+++ The data +++
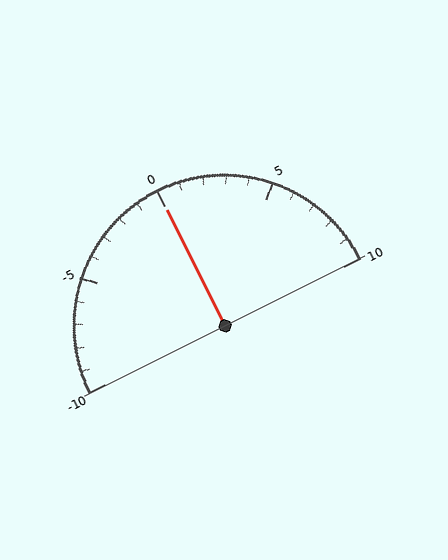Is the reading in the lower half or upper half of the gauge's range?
The reading is in the upper half of the range (-10 to 10).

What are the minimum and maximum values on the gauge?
The gauge ranges from -10 to 10.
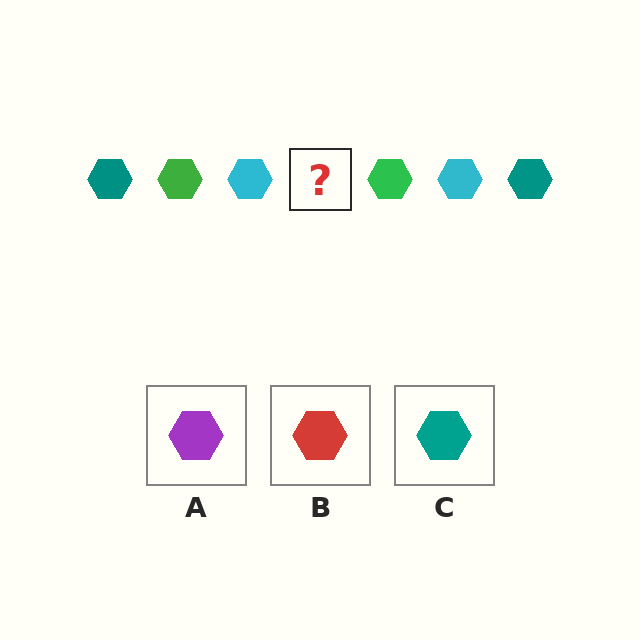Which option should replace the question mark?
Option C.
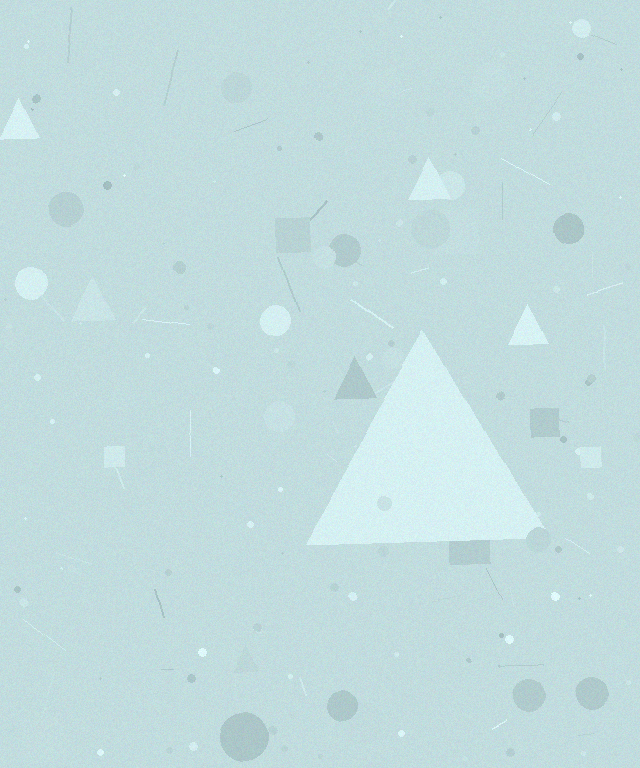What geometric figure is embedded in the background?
A triangle is embedded in the background.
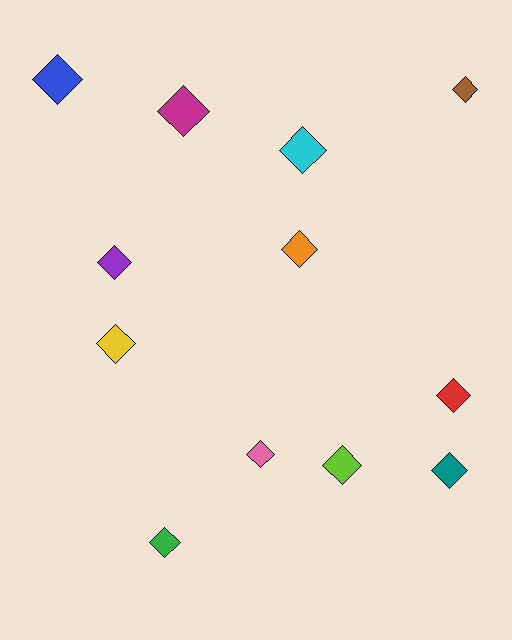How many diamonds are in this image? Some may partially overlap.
There are 12 diamonds.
+++
### Task brief
Transcribe the whole listing exactly. Pictures stay out of your copy.

### Solution below
Is the reading in the lower half or upper half of the gauge's range?
The reading is in the upper half of the range (-10 to 10).

What are the minimum and maximum values on the gauge?
The gauge ranges from -10 to 10.
Which option should replace the question mark?
Option C.
What geometric figure is embedded in the background?
A triangle is embedded in the background.
How many diamonds are in this image? Some may partially overlap.
There are 12 diamonds.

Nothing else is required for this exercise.